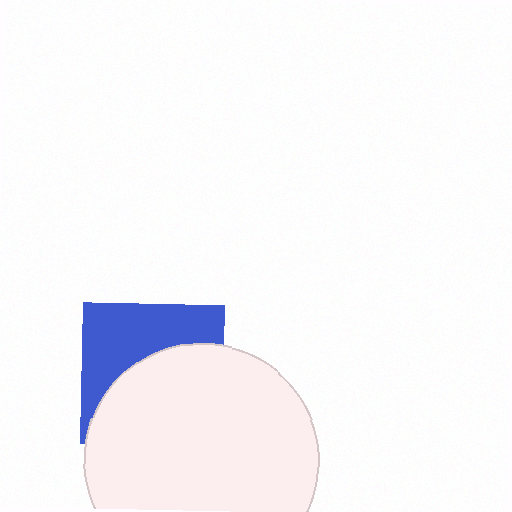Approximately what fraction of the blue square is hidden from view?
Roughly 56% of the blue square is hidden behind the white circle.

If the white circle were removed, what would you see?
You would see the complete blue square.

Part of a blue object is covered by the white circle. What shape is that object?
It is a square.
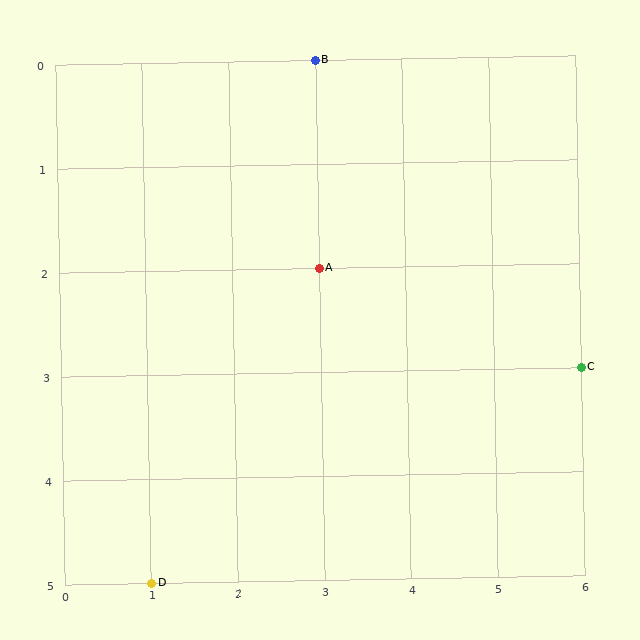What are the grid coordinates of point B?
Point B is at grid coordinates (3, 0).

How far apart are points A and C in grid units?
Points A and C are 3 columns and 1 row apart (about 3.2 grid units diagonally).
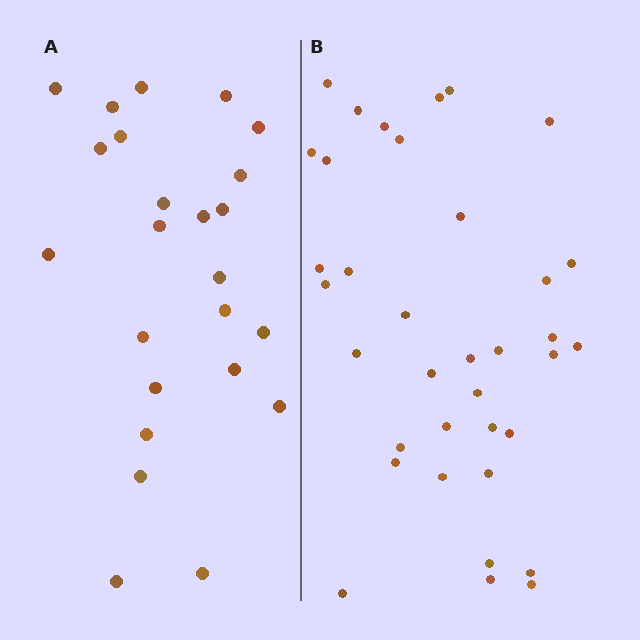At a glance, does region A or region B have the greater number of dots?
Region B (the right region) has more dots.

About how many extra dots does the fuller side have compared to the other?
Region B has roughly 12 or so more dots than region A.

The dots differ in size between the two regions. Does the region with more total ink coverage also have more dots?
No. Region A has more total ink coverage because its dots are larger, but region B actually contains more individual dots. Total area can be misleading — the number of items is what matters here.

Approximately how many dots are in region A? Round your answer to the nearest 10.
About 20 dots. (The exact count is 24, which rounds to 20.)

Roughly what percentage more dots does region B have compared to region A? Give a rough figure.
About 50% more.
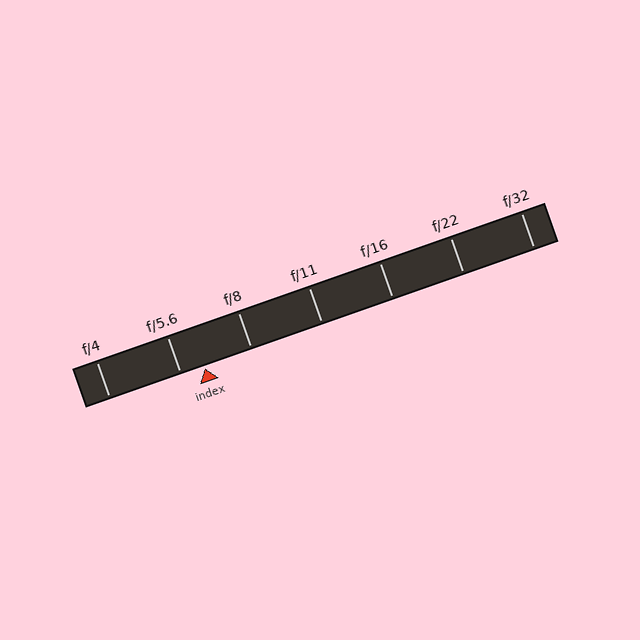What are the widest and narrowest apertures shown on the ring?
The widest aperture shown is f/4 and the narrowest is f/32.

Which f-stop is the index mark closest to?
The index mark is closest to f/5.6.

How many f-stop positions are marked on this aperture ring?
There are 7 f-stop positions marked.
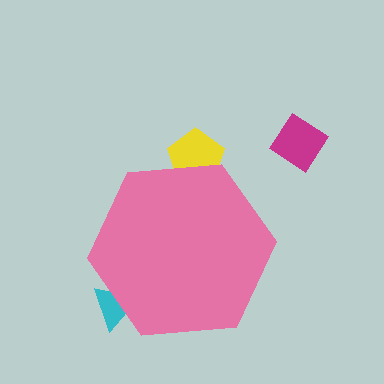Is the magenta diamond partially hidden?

• **Task requirements**
Pictures are to be left out; the records above must be repeated word for word.

• **Written answer**
Approximately what fraction of the blue square is hidden from view?
Roughly 56% of the blue square is hidden behind the white circle.

If the white circle were removed, what would you see?
You would see the complete blue square.

Part of a blue object is covered by the white circle. What shape is that object?
It is a square.
What are the grid coordinates of point B?
Point B is at grid coordinates (3, 0).

How far apart are points A and C in grid units?
Points A and C are 3 columns and 1 row apart (about 3.2 grid units diagonally).
At a glance, does region A or region B have the greater number of dots?
Region B (the right region) has more dots.

About how many extra dots does the fuller side have compared to the other?
Region B has roughly 12 or so more dots than region A.

The dots differ in size between the two regions. Does the region with more total ink coverage also have more dots?
No. Region A has more total ink coverage because its dots are larger, but region B actually contains more individual dots. Total area can be misleading — the number of items is what matters here.

Approximately how many dots are in region A? Round your answer to the nearest 10.
About 20 dots. (The exact count is 24, which rounds to 20.)

Roughly what percentage more dots does region B have compared to region A? Give a rough figure.
About 50% more.
What are the widest and narrowest apertures shown on the ring?
The widest aperture shown is f/4 and the narrowest is f/32.

Which f-stop is the index mark closest to?
The index mark is closest to f/5.6.

How many f-stop positions are marked on this aperture ring?
There are 7 f-stop positions marked.
Is the magenta diamond partially hidden?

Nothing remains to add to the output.